> **PROBLEM TO WORK ON**
Write out the listing below without alteration, omitting its pictures.

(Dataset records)
==================================================
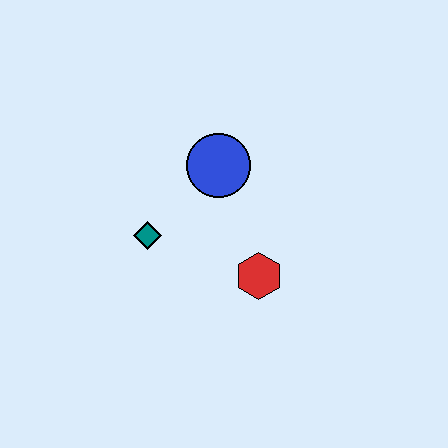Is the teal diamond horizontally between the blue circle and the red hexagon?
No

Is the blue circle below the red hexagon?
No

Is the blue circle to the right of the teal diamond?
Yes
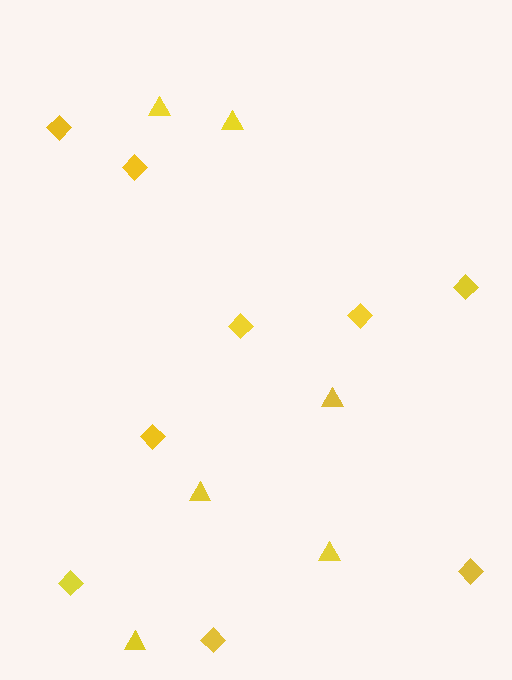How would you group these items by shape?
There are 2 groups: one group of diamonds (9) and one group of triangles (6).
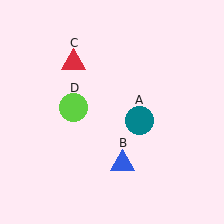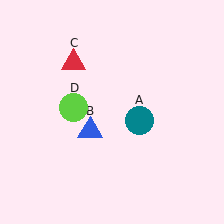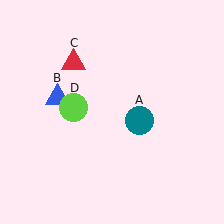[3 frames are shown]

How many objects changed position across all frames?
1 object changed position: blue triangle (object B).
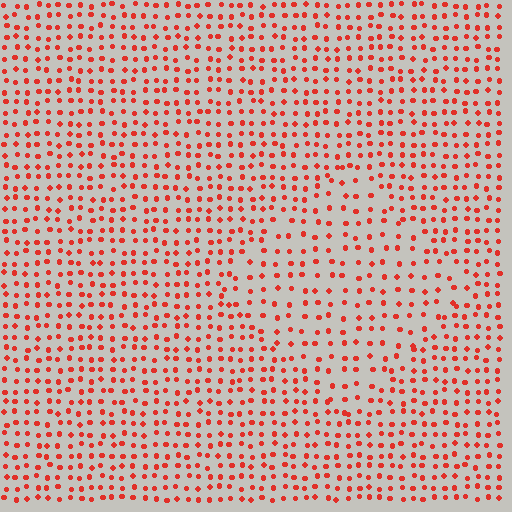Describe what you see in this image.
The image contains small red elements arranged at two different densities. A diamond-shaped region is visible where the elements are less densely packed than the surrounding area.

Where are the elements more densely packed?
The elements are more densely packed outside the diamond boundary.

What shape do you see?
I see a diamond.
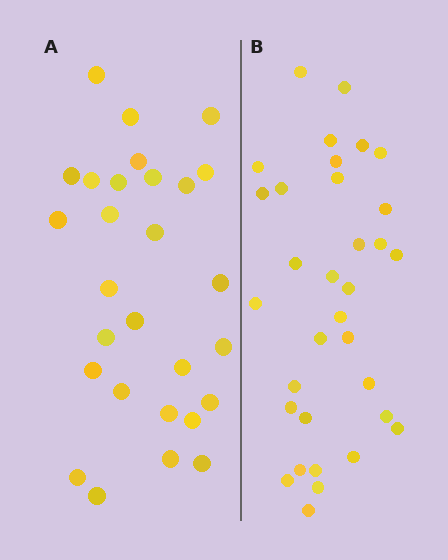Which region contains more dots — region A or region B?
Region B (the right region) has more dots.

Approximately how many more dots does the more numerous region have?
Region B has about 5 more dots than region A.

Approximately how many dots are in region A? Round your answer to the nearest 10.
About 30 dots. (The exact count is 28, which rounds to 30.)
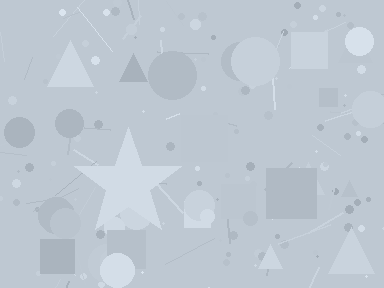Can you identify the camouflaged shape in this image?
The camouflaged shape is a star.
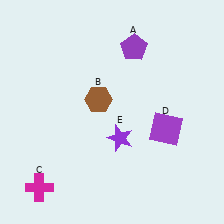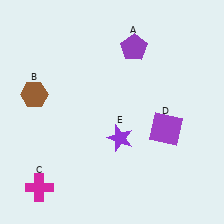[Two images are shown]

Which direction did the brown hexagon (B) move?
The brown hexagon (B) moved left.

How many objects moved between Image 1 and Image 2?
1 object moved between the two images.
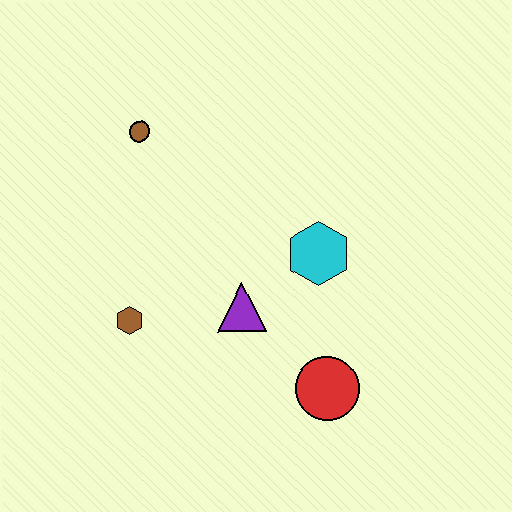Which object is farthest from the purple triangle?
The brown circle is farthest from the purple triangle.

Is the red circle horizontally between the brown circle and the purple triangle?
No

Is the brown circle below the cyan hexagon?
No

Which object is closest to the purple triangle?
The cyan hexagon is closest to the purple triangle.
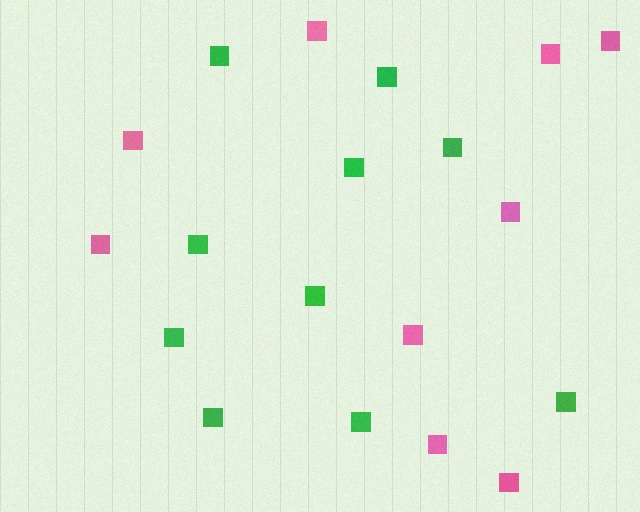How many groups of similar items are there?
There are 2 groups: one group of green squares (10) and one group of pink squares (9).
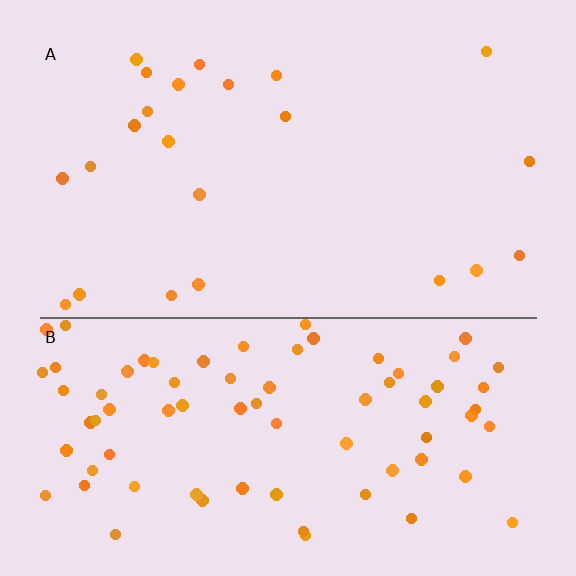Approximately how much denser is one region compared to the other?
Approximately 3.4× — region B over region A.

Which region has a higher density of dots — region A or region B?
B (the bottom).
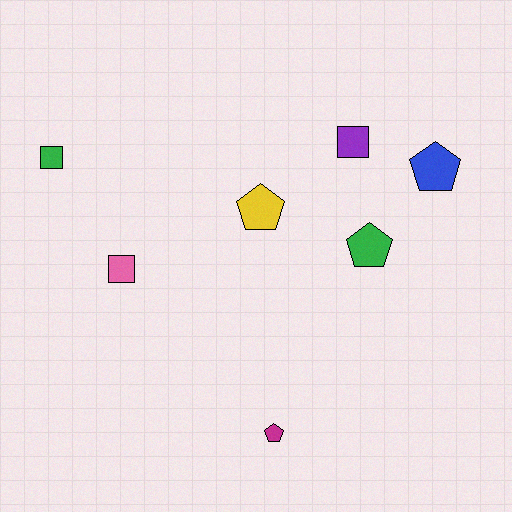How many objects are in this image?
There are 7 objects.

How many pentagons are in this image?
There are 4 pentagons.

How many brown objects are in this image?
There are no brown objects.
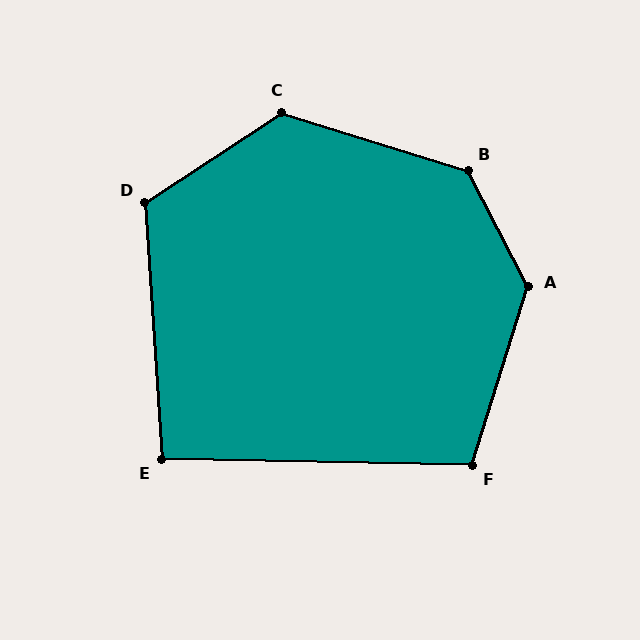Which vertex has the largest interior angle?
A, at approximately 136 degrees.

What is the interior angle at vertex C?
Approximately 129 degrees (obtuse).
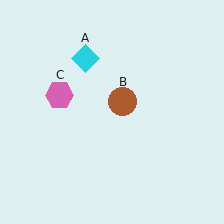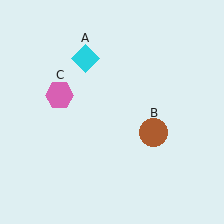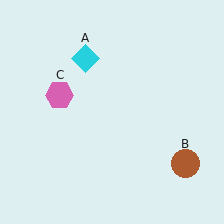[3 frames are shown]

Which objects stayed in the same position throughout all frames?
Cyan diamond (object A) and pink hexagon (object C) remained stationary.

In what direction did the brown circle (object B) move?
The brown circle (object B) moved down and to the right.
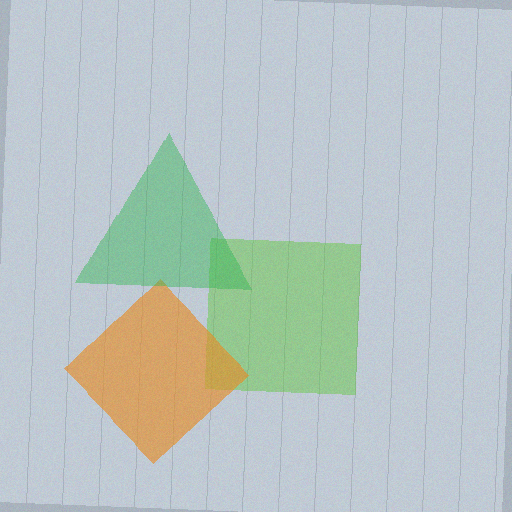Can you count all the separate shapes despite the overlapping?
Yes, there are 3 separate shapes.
==================================================
> **OUTPUT FOR THIS EXERCISE**
Is the teal diamond horizontally between the blue circle and the red hexagon?
No

Is the blue circle below the red hexagon?
No

Is the blue circle to the right of the teal diamond?
Yes
How would you group these items by shape?
There are 2 groups: one group of diamonds (9) and one group of triangles (6).
[3 frames are shown]

How many objects changed position across all frames?
1 object changed position: blue triangle (object B).
Describe what you see in this image.
The image contains small red elements arranged at two different densities. A diamond-shaped region is visible where the elements are less densely packed than the surrounding area.

Where are the elements more densely packed?
The elements are more densely packed outside the diamond boundary.

What shape do you see?
I see a diamond.
Which region contains more dots — region A or region B?
Region B (the right region) has more dots.

Approximately how many more dots does the more numerous region have?
Region B has about 5 more dots than region A.

Approximately how many dots are in region A? Round your answer to the nearest 10.
About 30 dots. (The exact count is 28, which rounds to 30.)
Can you identify the camouflaged shape in this image?
The camouflaged shape is a star.
[Two images are shown]

Which direction did the brown hexagon (B) move?
The brown hexagon (B) moved left.

How many objects moved between Image 1 and Image 2?
1 object moved between the two images.
Which object is farthest from the purple triangle?
The brown circle is farthest from the purple triangle.

Is the red circle horizontally between the brown circle and the purple triangle?
No

Is the brown circle below the cyan hexagon?
No

Which object is closest to the purple triangle?
The cyan hexagon is closest to the purple triangle.
How many groups of similar items are there?
There are 2 groups: one group of green squares (10) and one group of pink squares (9).
Approximately how much denser is one region compared to the other?
Approximately 3.4× — region B over region A.

Which region has a higher density of dots — region A or region B?
B (the bottom).
How many objects are in this image?
There are 7 objects.

How many pentagons are in this image?
There are 4 pentagons.

How many brown objects are in this image?
There are no brown objects.
Which vertex has the largest interior angle?
A, at approximately 136 degrees.

What is the interior angle at vertex C?
Approximately 129 degrees (obtuse).
[3 frames are shown]

Which objects stayed in the same position throughout all frames?
Cyan diamond (object A) and pink hexagon (object C) remained stationary.

In what direction did the brown circle (object B) move?
The brown circle (object B) moved down and to the right.
Can you count all the separate shapes despite the overlapping?
Yes, there are 3 separate shapes.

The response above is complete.